Items from a dataset
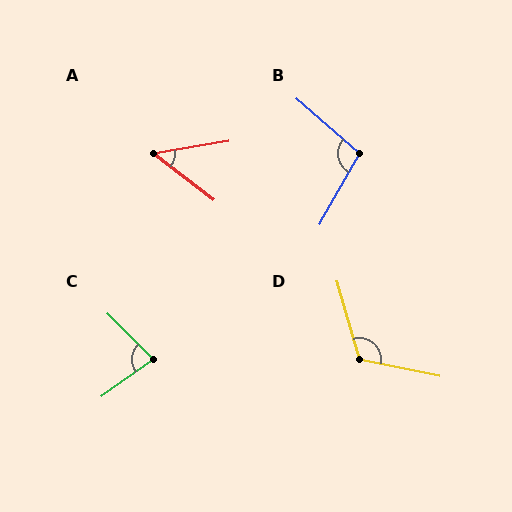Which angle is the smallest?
A, at approximately 47 degrees.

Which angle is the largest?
D, at approximately 118 degrees.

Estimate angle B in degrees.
Approximately 101 degrees.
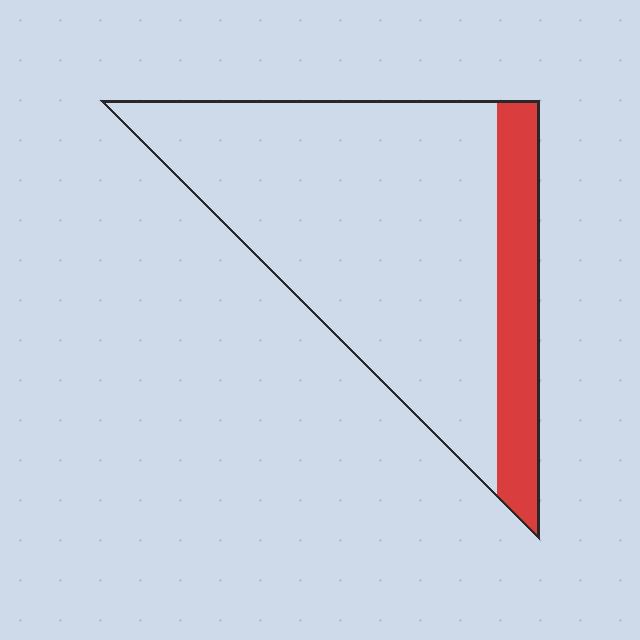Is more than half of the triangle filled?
No.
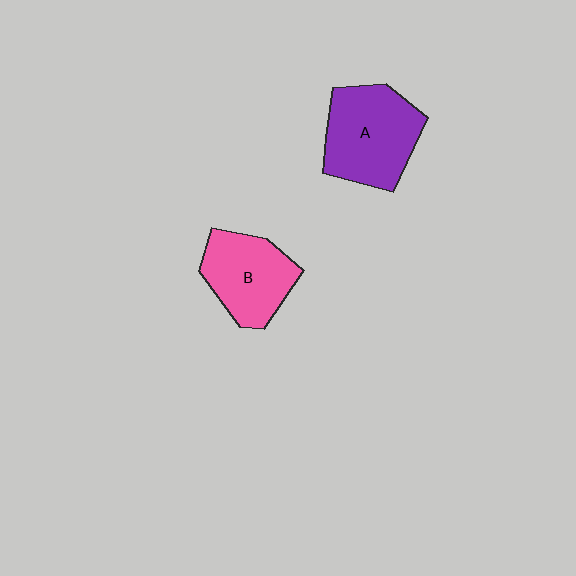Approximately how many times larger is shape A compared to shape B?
Approximately 1.2 times.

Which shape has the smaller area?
Shape B (pink).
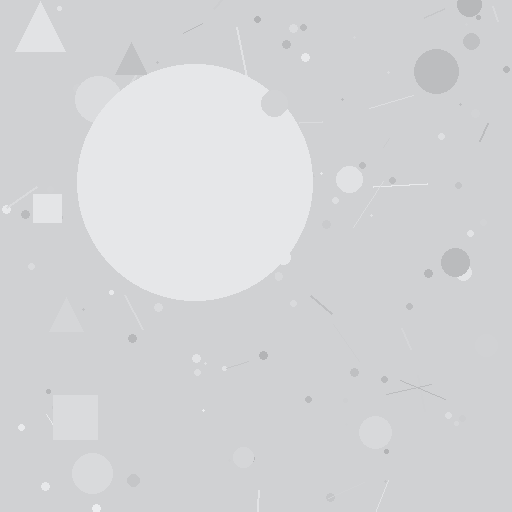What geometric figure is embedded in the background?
A circle is embedded in the background.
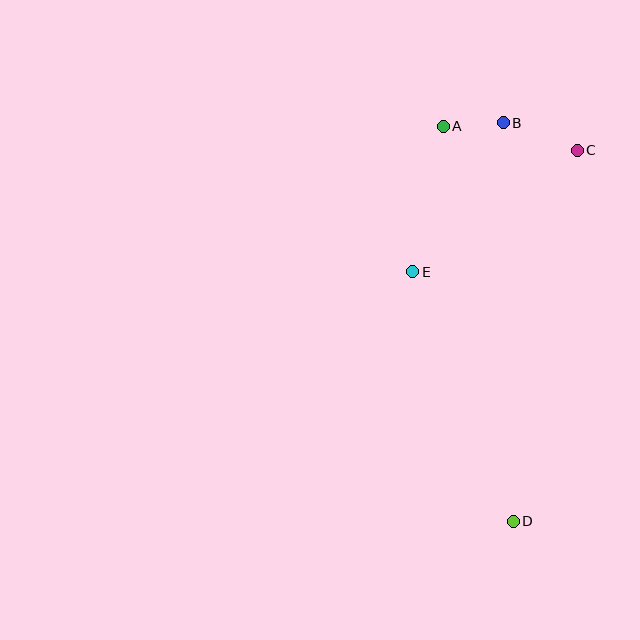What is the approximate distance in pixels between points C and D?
The distance between C and D is approximately 376 pixels.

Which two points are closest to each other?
Points A and B are closest to each other.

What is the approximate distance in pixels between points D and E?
The distance between D and E is approximately 269 pixels.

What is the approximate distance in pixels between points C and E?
The distance between C and E is approximately 205 pixels.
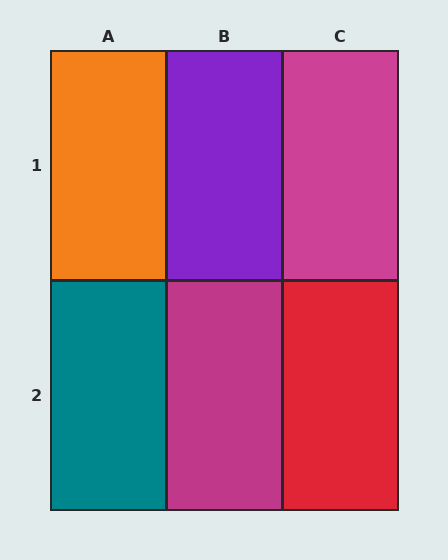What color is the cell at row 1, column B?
Purple.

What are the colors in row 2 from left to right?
Teal, magenta, red.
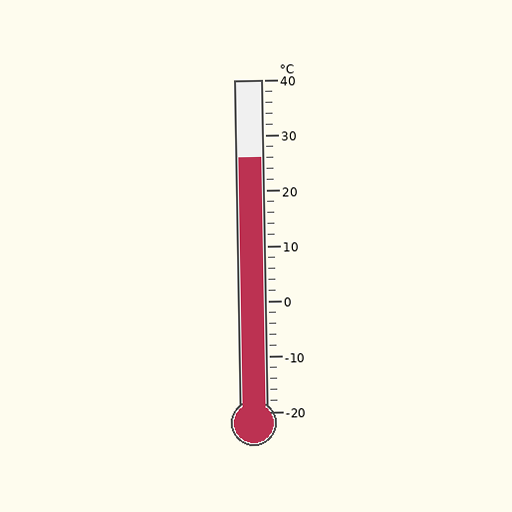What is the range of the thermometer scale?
The thermometer scale ranges from -20°C to 40°C.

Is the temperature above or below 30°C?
The temperature is below 30°C.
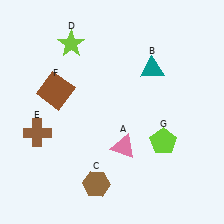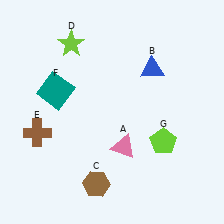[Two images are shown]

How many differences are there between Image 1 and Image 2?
There are 2 differences between the two images.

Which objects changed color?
B changed from teal to blue. F changed from brown to teal.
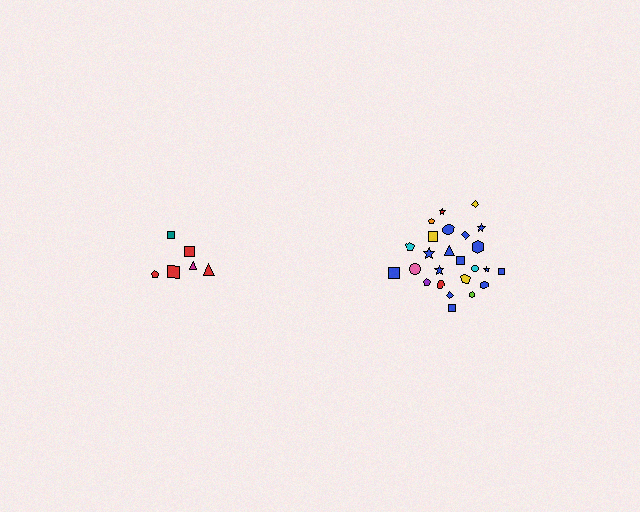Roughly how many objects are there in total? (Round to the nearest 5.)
Roughly 30 objects in total.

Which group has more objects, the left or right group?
The right group.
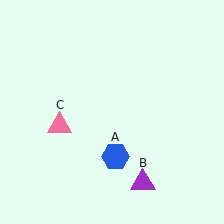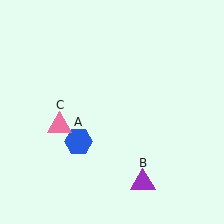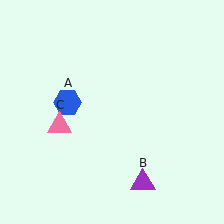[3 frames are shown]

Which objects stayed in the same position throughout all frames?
Purple triangle (object B) and pink triangle (object C) remained stationary.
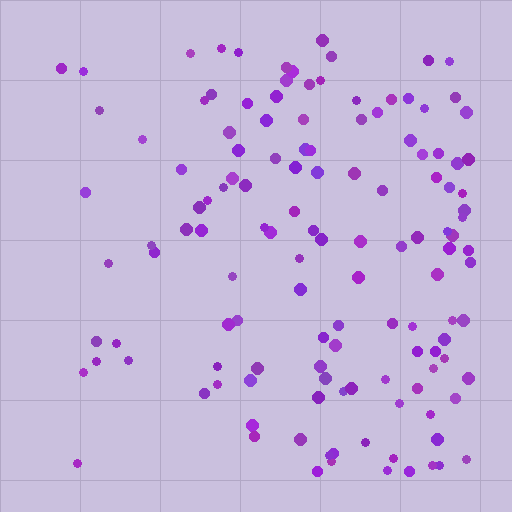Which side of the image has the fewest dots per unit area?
The left.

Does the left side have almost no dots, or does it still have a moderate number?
Still a moderate number, just noticeably fewer than the right.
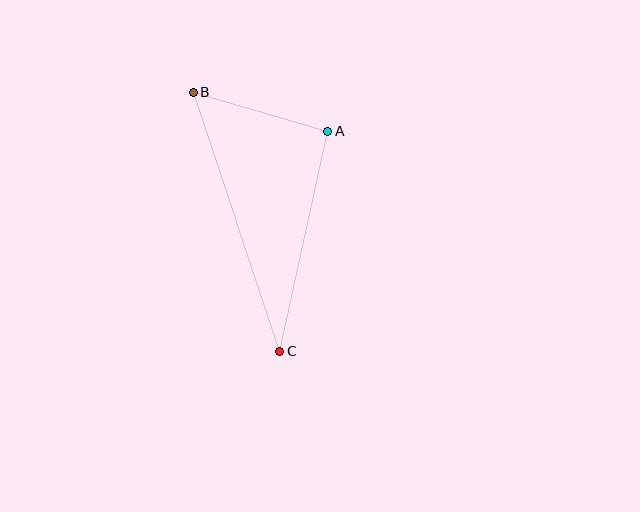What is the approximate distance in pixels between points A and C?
The distance between A and C is approximately 225 pixels.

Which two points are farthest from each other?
Points B and C are farthest from each other.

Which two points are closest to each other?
Points A and B are closest to each other.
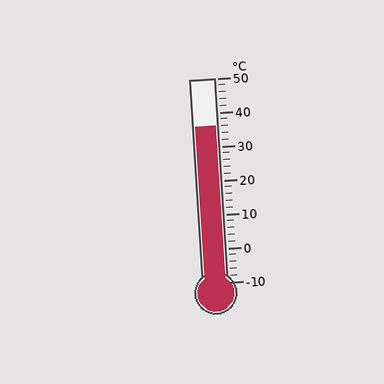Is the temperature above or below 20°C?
The temperature is above 20°C.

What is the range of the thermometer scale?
The thermometer scale ranges from -10°C to 50°C.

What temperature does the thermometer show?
The thermometer shows approximately 36°C.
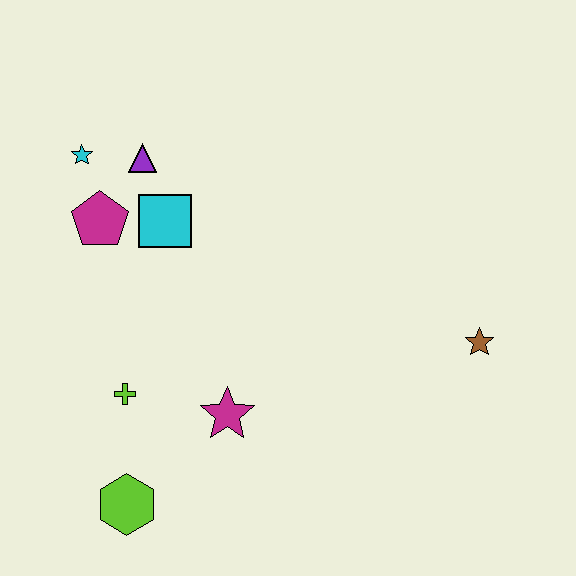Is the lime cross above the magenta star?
Yes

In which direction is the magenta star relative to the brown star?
The magenta star is to the left of the brown star.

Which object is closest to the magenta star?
The lime cross is closest to the magenta star.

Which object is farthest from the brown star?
The cyan star is farthest from the brown star.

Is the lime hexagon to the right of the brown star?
No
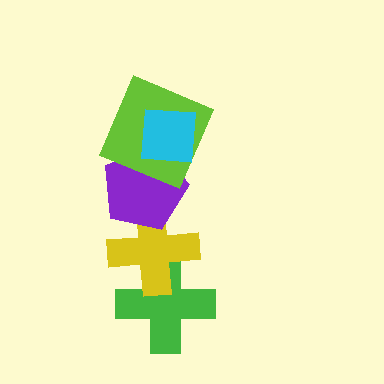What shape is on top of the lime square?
The cyan square is on top of the lime square.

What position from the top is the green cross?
The green cross is 5th from the top.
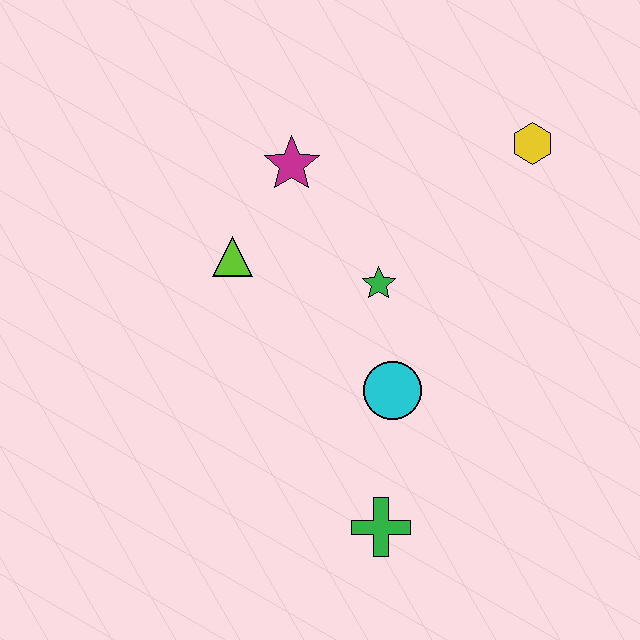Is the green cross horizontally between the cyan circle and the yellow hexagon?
No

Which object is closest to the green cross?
The cyan circle is closest to the green cross.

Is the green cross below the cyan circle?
Yes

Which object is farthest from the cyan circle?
The yellow hexagon is farthest from the cyan circle.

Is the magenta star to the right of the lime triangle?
Yes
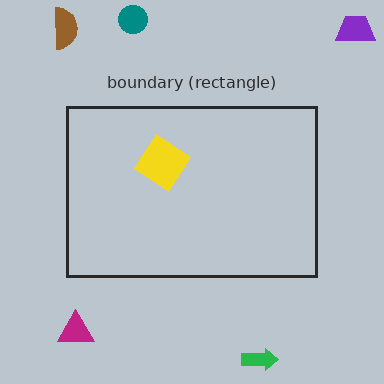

Short problem →
Your task is to transcribe exactly the lines starting at the line that contains "Is the temperature above or below 30°C?" and ending at the line that contains "[3 frames are shown]", both included. Leave out the pictures.

Answer to this exercise →
Is the temperature above or below 30°C?
The temperature is below 30°C.
[Two images are shown]

How many differences are there between Image 1 and Image 2?
There are 2 differences between the two images.

Which objects changed color?
B changed from teal to blue. F changed from brown to teal.
Roughly how many objects are there in total? (Round to the nearest 5.)
Roughly 30 objects in total.

Which group has more objects, the left or right group?
The right group.
[3 frames are shown]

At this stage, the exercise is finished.